* EXERCISE TASK: Could you retype the lines below, starting at the line holding "Which is larger, the yellow" and stopping at the line holding "Roughly how many", inclusive? Copy them exactly and drop the images.

* INPUT RECORDS:
- - -

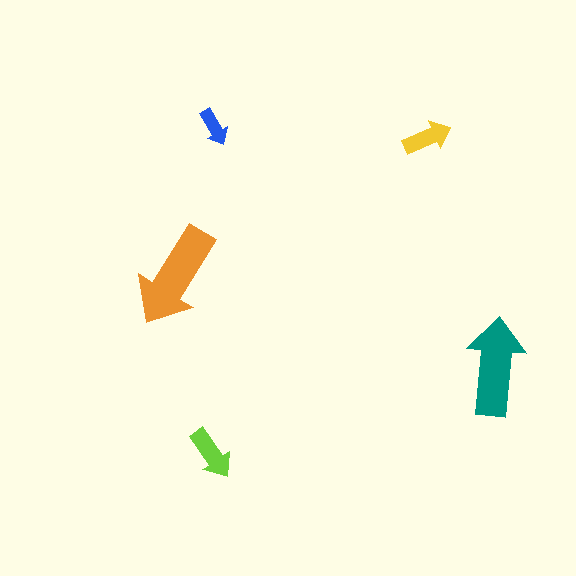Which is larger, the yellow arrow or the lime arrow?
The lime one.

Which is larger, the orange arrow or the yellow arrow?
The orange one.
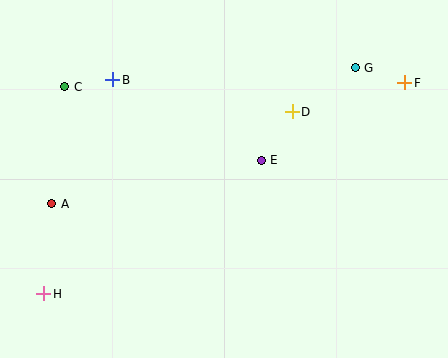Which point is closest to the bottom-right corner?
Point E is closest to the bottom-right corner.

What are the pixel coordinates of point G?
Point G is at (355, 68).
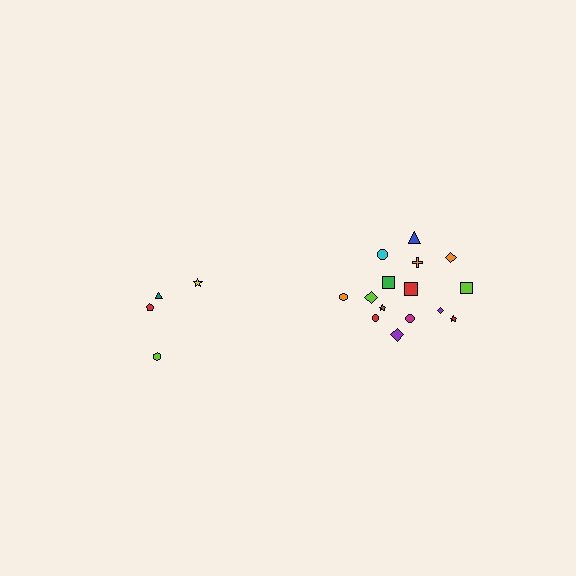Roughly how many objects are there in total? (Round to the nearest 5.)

- - -

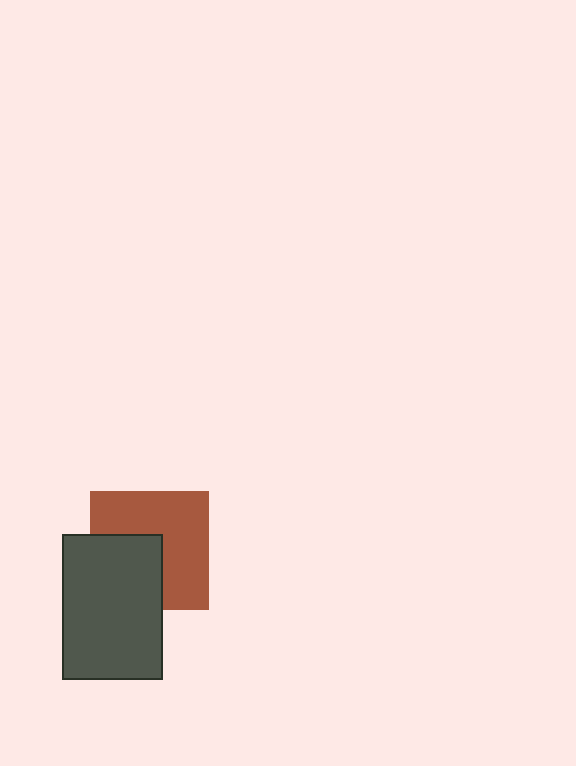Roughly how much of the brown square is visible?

- - -

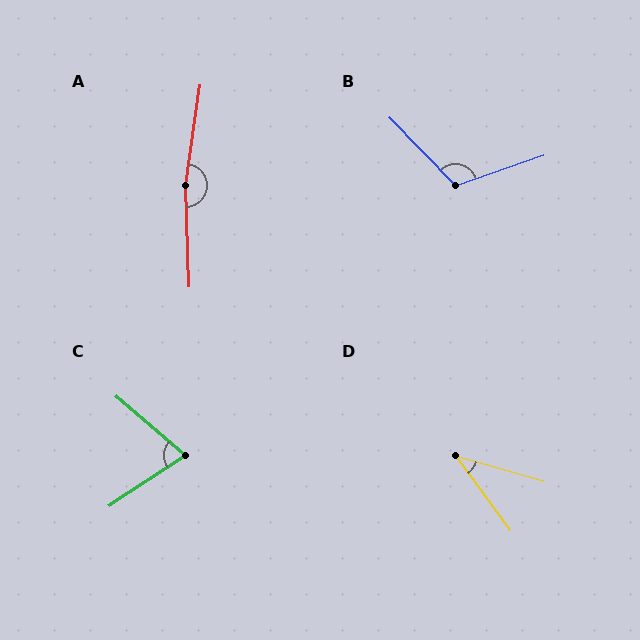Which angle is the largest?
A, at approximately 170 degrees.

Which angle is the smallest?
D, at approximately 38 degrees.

- - -

* RESPONSE BELOW:
Which is larger, the yellow arrow or the lime arrow?
The lime one.

Which is larger, the orange arrow or the yellow arrow?
The orange one.
Which point is closest to the bottom-right corner?
Point E is closest to the bottom-right corner.

What are the pixel coordinates of point G?
Point G is at (355, 68).
Roughly how many objects are there in total? (Round to the nearest 5.)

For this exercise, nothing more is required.